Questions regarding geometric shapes
════════════════

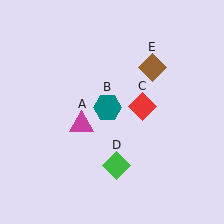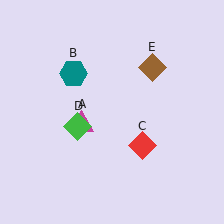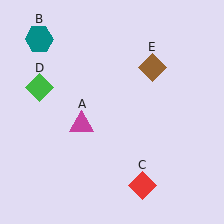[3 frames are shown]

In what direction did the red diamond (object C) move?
The red diamond (object C) moved down.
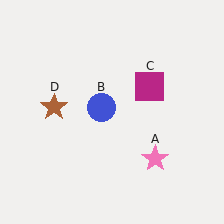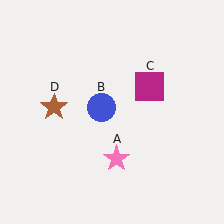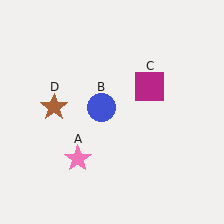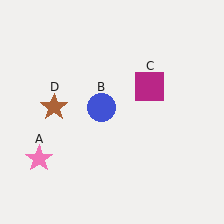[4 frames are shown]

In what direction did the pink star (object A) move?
The pink star (object A) moved left.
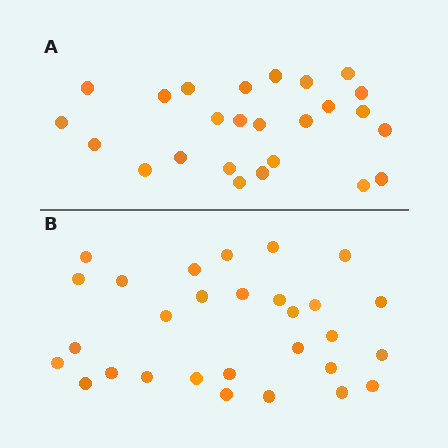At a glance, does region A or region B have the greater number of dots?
Region B (the bottom region) has more dots.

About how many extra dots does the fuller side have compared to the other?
Region B has about 4 more dots than region A.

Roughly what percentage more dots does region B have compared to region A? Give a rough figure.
About 15% more.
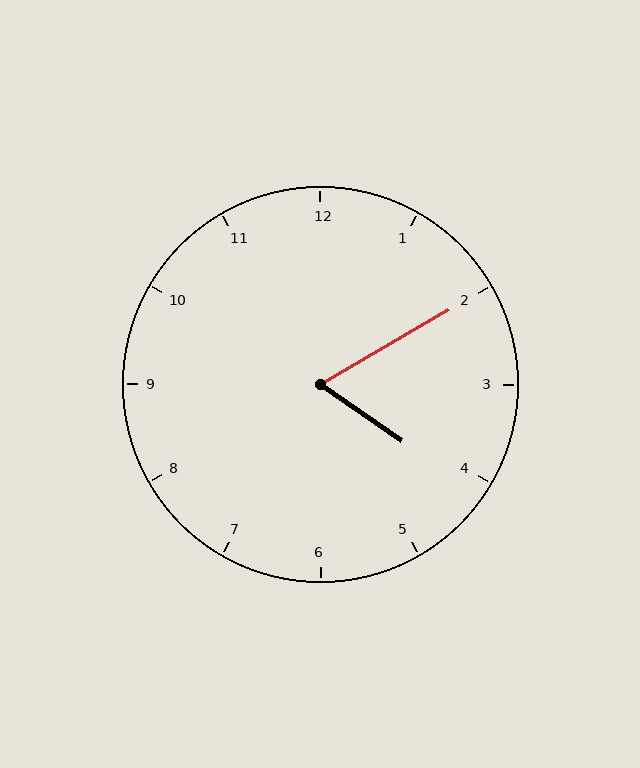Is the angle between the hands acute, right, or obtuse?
It is acute.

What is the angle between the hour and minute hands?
Approximately 65 degrees.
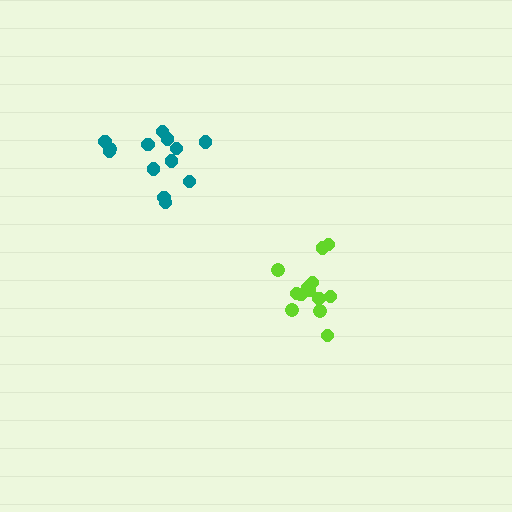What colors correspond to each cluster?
The clusters are colored: teal, lime.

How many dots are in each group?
Group 1: 13 dots, Group 2: 13 dots (26 total).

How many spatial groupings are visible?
There are 2 spatial groupings.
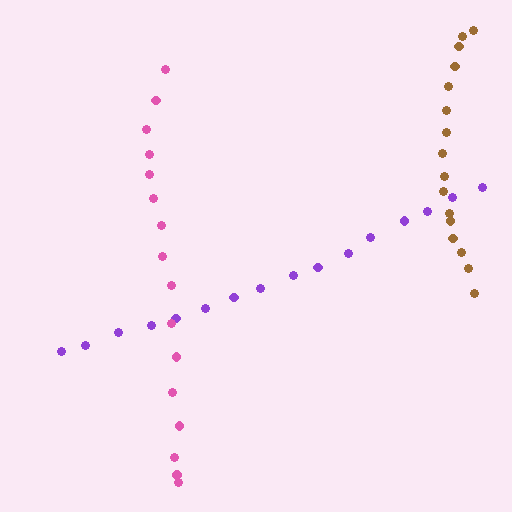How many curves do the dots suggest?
There are 3 distinct paths.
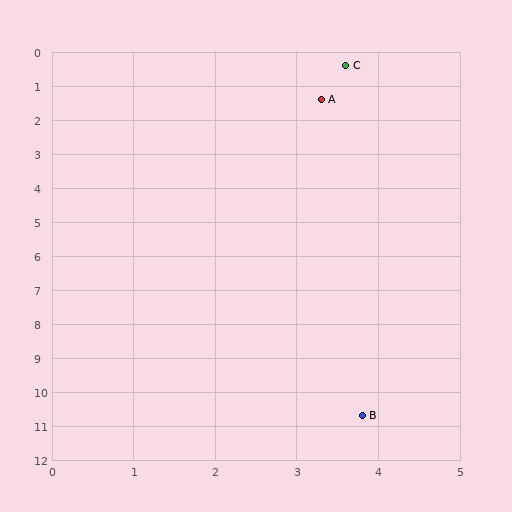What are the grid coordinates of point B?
Point B is at approximately (3.8, 10.7).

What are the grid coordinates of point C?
Point C is at approximately (3.6, 0.4).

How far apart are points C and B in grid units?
Points C and B are about 10.3 grid units apart.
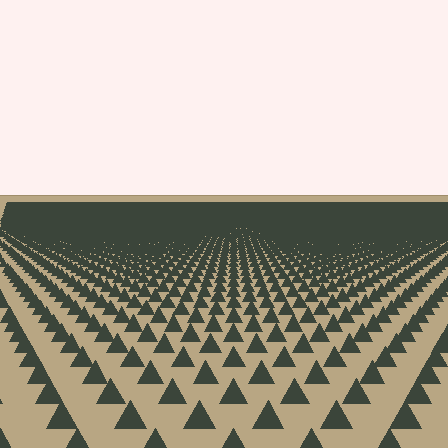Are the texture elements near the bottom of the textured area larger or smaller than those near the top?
Larger. Near the bottom, elements are closer to the viewer and appear at a bigger on-screen size.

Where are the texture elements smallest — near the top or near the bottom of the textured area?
Near the top.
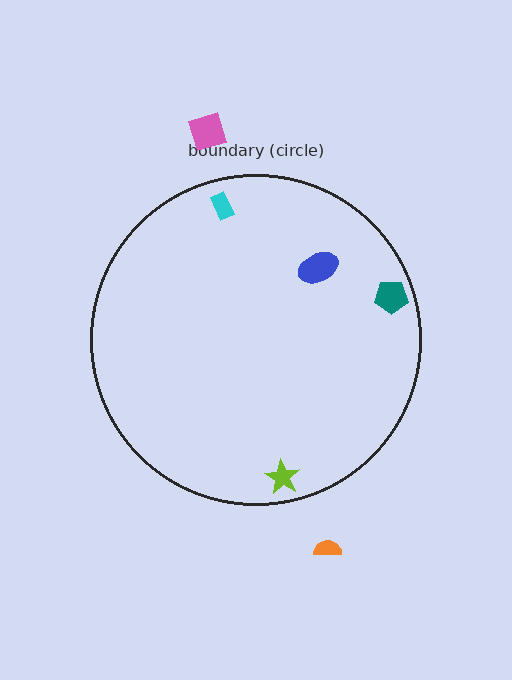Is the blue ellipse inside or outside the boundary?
Inside.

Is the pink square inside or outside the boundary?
Outside.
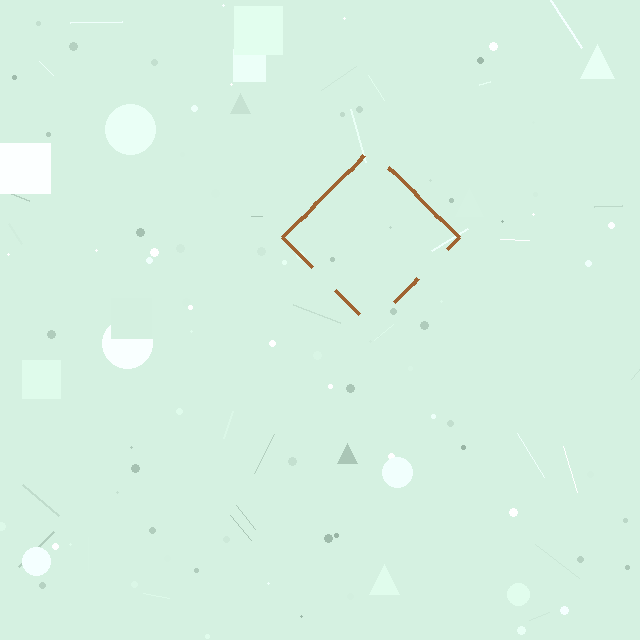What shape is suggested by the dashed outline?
The dashed outline suggests a diamond.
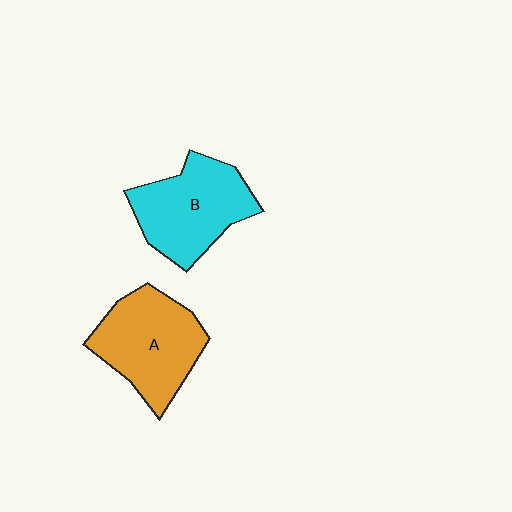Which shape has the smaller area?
Shape B (cyan).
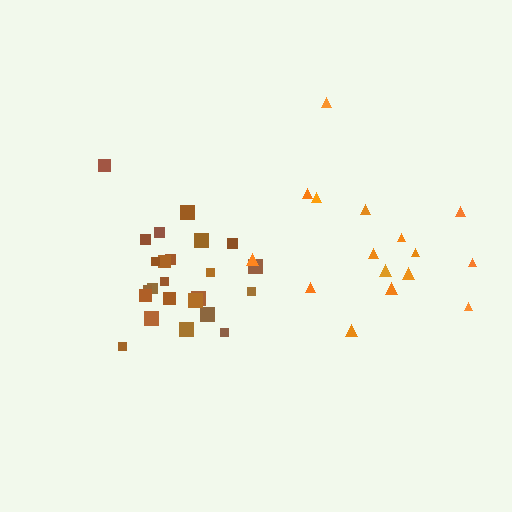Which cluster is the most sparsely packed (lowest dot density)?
Orange.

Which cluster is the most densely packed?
Brown.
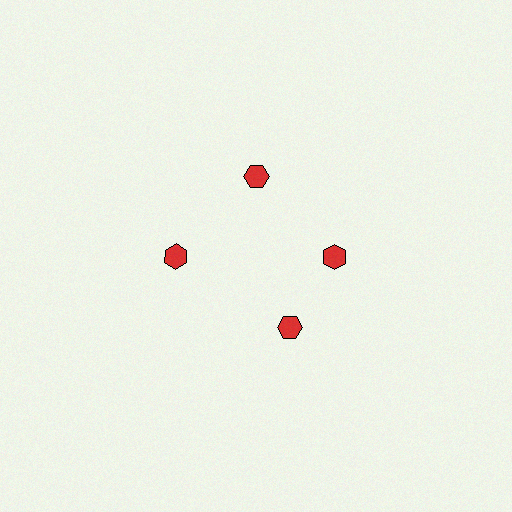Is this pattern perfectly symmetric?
No. The 4 red hexagons are arranged in a ring, but one element near the 6 o'clock position is rotated out of alignment along the ring, breaking the 4-fold rotational symmetry.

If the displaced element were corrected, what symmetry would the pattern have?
It would have 4-fold rotational symmetry — the pattern would map onto itself every 90 degrees.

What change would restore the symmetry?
The symmetry would be restored by rotating it back into even spacing with its neighbors so that all 4 hexagons sit at equal angles and equal distance from the center.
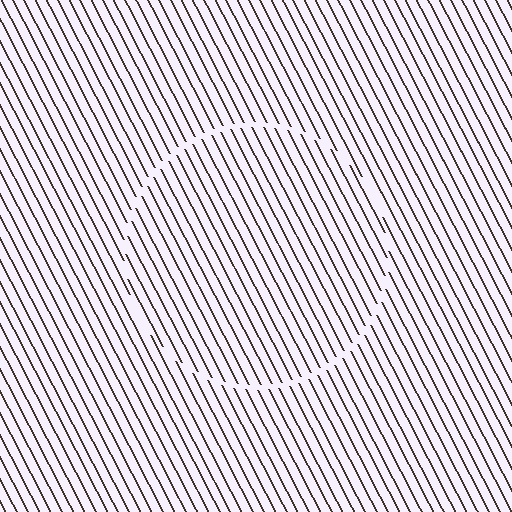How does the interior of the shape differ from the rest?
The interior of the shape contains the same grating, shifted by half a period — the contour is defined by the phase discontinuity where line-ends from the inner and outer gratings abut.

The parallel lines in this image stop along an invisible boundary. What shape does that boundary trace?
An illusory circle. The interior of the shape contains the same grating, shifted by half a period — the contour is defined by the phase discontinuity where line-ends from the inner and outer gratings abut.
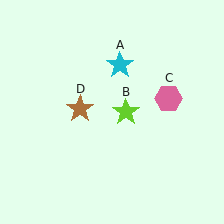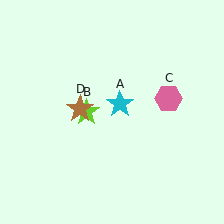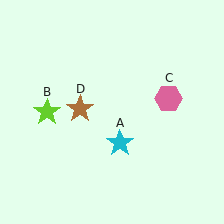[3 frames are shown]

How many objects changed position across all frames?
2 objects changed position: cyan star (object A), lime star (object B).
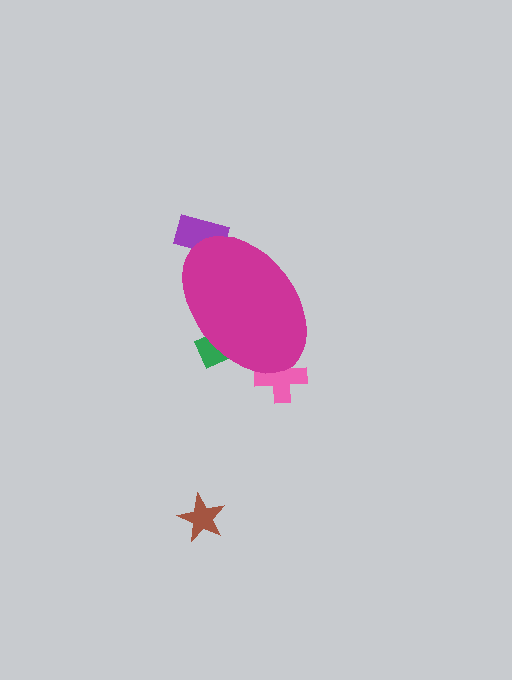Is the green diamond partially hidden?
Yes, the green diamond is partially hidden behind the magenta ellipse.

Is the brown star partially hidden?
No, the brown star is fully visible.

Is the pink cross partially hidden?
Yes, the pink cross is partially hidden behind the magenta ellipse.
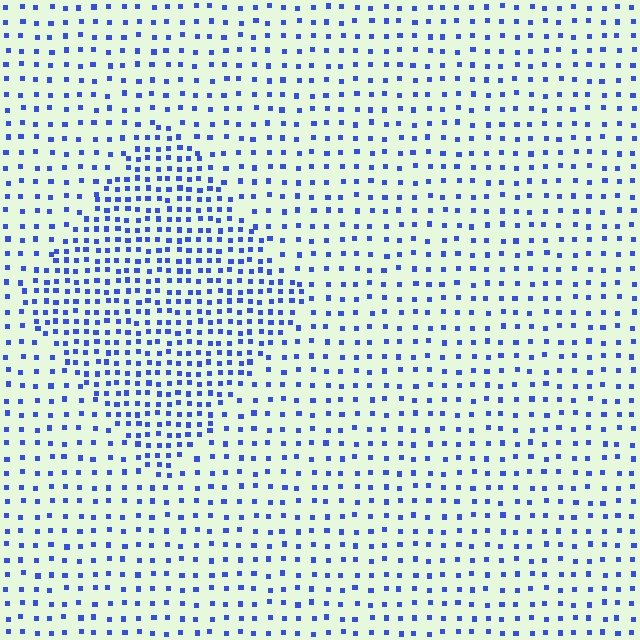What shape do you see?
I see a diamond.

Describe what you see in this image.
The image contains small blue elements arranged at two different densities. A diamond-shaped region is visible where the elements are more densely packed than the surrounding area.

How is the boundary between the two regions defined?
The boundary is defined by a change in element density (approximately 2.0x ratio). All elements are the same color, size, and shape.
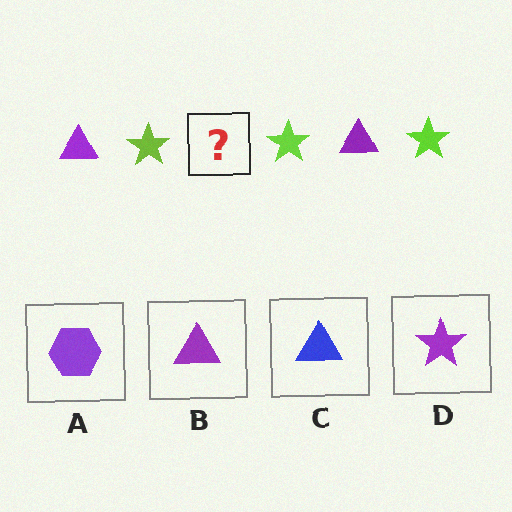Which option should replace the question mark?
Option B.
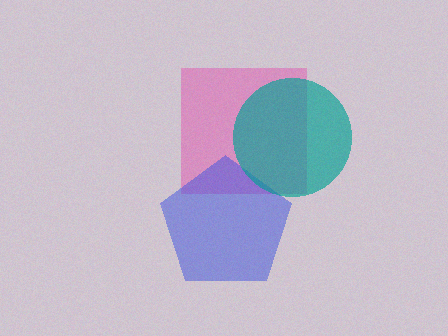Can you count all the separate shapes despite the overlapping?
Yes, there are 3 separate shapes.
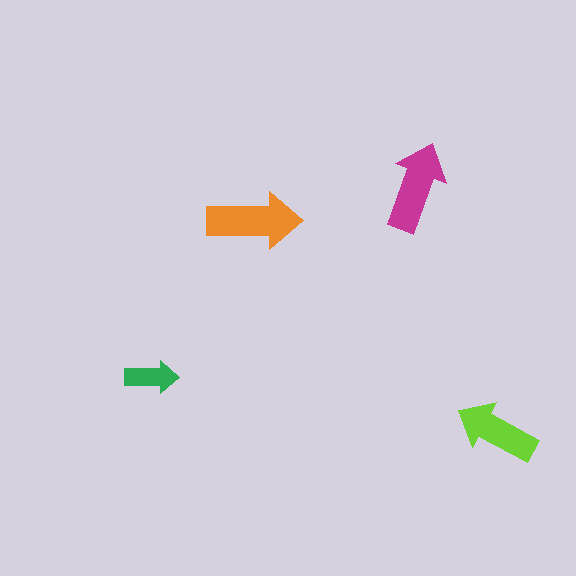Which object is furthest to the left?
The green arrow is leftmost.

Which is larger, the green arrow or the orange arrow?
The orange one.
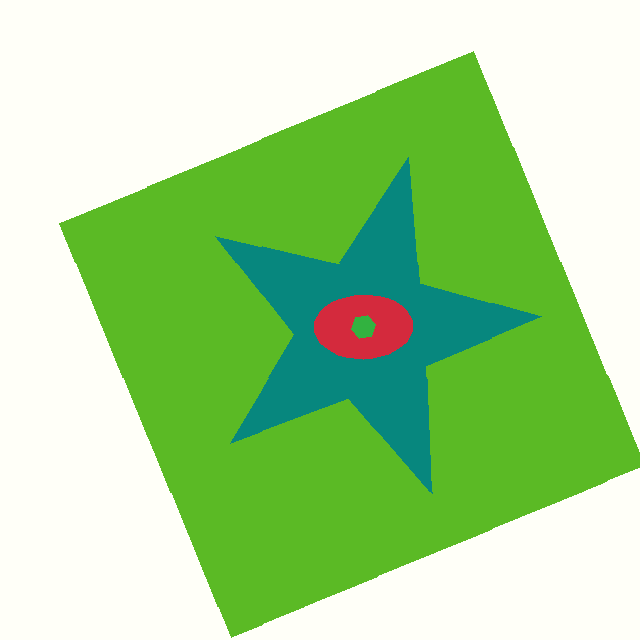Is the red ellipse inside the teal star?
Yes.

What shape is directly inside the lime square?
The teal star.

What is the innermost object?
The green hexagon.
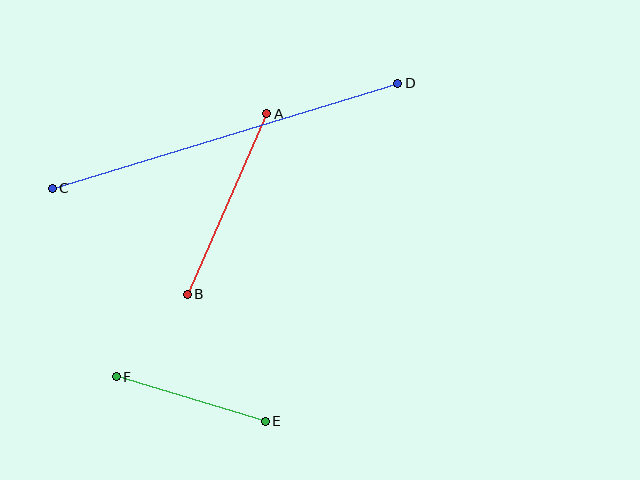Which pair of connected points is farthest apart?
Points C and D are farthest apart.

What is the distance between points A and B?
The distance is approximately 197 pixels.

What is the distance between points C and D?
The distance is approximately 361 pixels.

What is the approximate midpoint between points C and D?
The midpoint is at approximately (225, 136) pixels.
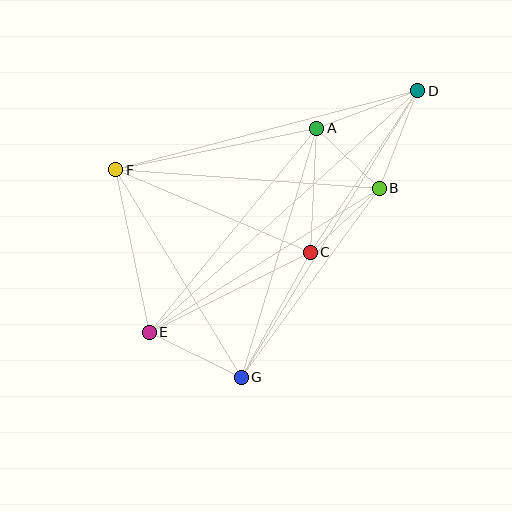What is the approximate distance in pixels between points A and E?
The distance between A and E is approximately 264 pixels.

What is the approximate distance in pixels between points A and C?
The distance between A and C is approximately 124 pixels.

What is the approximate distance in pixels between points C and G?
The distance between C and G is approximately 143 pixels.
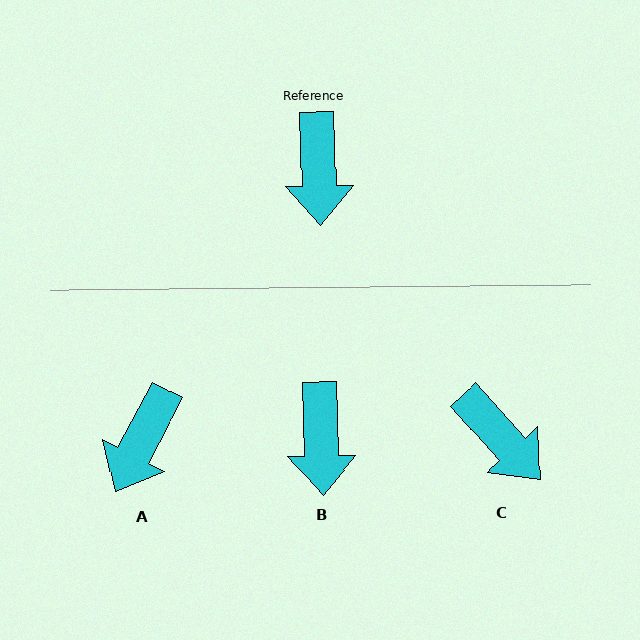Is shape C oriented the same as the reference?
No, it is off by about 41 degrees.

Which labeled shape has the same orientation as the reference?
B.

════════════════

WRITTEN EXERCISE |
Set down the complete material exactly, but do not include the images.

EXERCISE RESPONSE |
[3 frames are shown]

In what direction did the red diamond (object C) move?
The red diamond (object C) moved down.
[4 frames are shown]

In what direction did the pink star (object A) move?
The pink star (object A) moved left.
At a glance, does region A or region B have the greater number of dots?
Region B (the bottom region) has more dots.

About how many extra dots does the fuller side have compared to the other?
Region B has about 4 more dots than region A.

Roughly what percentage more dots does region B have compared to region A? Give a rough figure.
About 15% more.
Is the angle between the hands acute, right, or obtuse?
It is acute.

What is the angle between the hour and minute hands?
Approximately 65 degrees.
What colors correspond to each cluster?
The clusters are colored: teal, lime.

How many dots are in each group?
Group 1: 13 dots, Group 2: 13 dots (26 total).

How many spatial groupings are visible?
There are 2 spatial groupings.
How many curves do the dots suggest?
There are 3 distinct paths.
What are the grid coordinates of point B?
Point B is at approximately (3.8, 10.7).

What are the grid coordinates of point C?
Point C is at approximately (3.6, 0.4).

How far apart are points C and B in grid units?
Points C and B are about 10.3 grid units apart.
Are the texture elements near the bottom of the textured area larger or smaller than those near the top?
Larger. Near the bottom, elements are closer to the viewer and appear at a bigger on-screen size.

Where are the texture elements smallest — near the top or near the bottom of the textured area?
Near the top.
Is the blue ellipse inside or outside the boundary?
Inside.

Is the pink square inside or outside the boundary?
Outside.
What shape is suggested by the dashed outline?
The dashed outline suggests a diamond.
Which shape has the smaller area?
Shape B (cyan).
Which cluster is the most sparsely packed (lowest dot density)?
Orange.

Which cluster is the most densely packed?
Brown.
Is this pattern perfectly symmetric?
No. The 4 red hexagons are arranged in a ring, but one element near the 6 o'clock position is rotated out of alignment along the ring, breaking the 4-fold rotational symmetry.

If the displaced element were corrected, what symmetry would the pattern have?
It would have 4-fold rotational symmetry — the pattern would map onto itself every 90 degrees.

What change would restore the symmetry?
The symmetry would be restored by rotating it back into even spacing with its neighbors so that all 4 hexagons sit at equal angles and equal distance from the center.
How does the interior of the shape differ from the rest?
The interior of the shape contains the same grating, shifted by half a period — the contour is defined by the phase discontinuity where line-ends from the inner and outer gratings abut.

The parallel lines in this image stop along an invisible boundary. What shape does that boundary trace?
An illusory circle. The interior of the shape contains the same grating, shifted by half a period — the contour is defined by the phase discontinuity where line-ends from the inner and outer gratings abut.
[3 frames are shown]

How many objects changed position across all frames?
2 objects changed position: cyan star (object A), lime star (object B).
Is the green diamond partially hidden?
Yes, the green diamond is partially hidden behind the magenta ellipse.

Is the brown star partially hidden?
No, the brown star is fully visible.

Is the pink cross partially hidden?
Yes, the pink cross is partially hidden behind the magenta ellipse.
What shape do you see?
I see a diamond.

Describe what you see in this image.
The image contains small blue elements arranged at two different densities. A diamond-shaped region is visible where the elements are more densely packed than the surrounding area.

How is the boundary between the two regions defined?
The boundary is defined by a change in element density (approximately 2.0x ratio). All elements are the same color, size, and shape.
Which option should replace the question mark?
Option B.
Can you count all the separate shapes despite the overlapping?
Yes, there are 3 separate shapes.
Which object is furthest to the left?
The green arrow is leftmost.

Which is larger, the green arrow or the orange arrow?
The orange one.
Is the red ellipse inside the teal star?
Yes.

What shape is directly inside the lime square?
The teal star.

What is the innermost object?
The green hexagon.
Which pair of connected points is farthest apart?
Points C and D are farthest apart.

What is the distance between points A and B?
The distance is approximately 197 pixels.

What is the distance between points C and D?
The distance is approximately 361 pixels.

What is the approximate midpoint between points C and D?
The midpoint is at approximately (225, 136) pixels.
What is the approximate distance in pixels between points A and E?
The distance between A and E is approximately 264 pixels.

What is the approximate distance in pixels between points A and C?
The distance between A and C is approximately 124 pixels.

What is the approximate distance in pixels between points C and G?
The distance between C and G is approximately 143 pixels.
Is shape C oriented the same as the reference?
No, it is off by about 41 degrees.

Which labeled shape has the same orientation as the reference?
B.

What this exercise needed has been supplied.